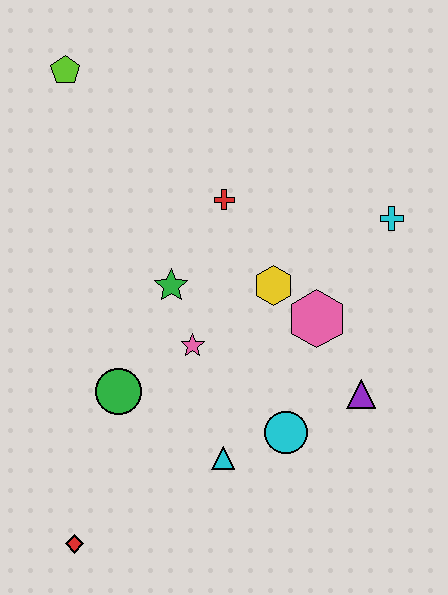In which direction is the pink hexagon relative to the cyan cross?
The pink hexagon is below the cyan cross.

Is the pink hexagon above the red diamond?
Yes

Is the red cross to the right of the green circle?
Yes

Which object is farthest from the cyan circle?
The lime pentagon is farthest from the cyan circle.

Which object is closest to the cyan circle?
The cyan triangle is closest to the cyan circle.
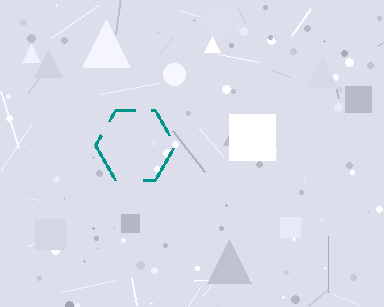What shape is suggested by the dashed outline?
The dashed outline suggests a hexagon.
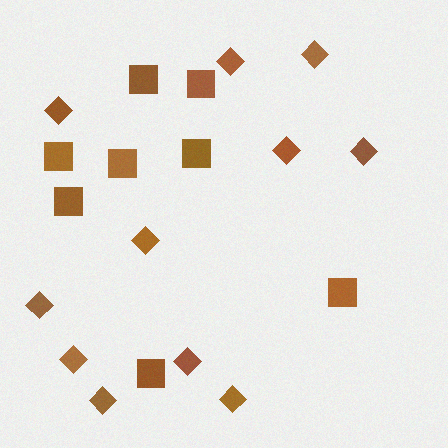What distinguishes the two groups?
There are 2 groups: one group of squares (8) and one group of diamonds (11).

■ ■ ■ ■ ■ ■ ■

### WORK TO COMPLETE
Write out the records above exactly as they appear, leaving out any pictures.

### OUTPUT
In which direction is the pink hexagon relative to the cyan cross?
The pink hexagon is below the cyan cross.

Is the pink hexagon above the red diamond?
Yes

Is the red cross to the right of the green circle?
Yes

Which object is farthest from the cyan circle?
The lime pentagon is farthest from the cyan circle.

Which object is closest to the cyan circle?
The cyan triangle is closest to the cyan circle.
What shape is suggested by the dashed outline?
The dashed outline suggests a hexagon.
What distinguishes the two groups?
There are 2 groups: one group of squares (8) and one group of diamonds (11).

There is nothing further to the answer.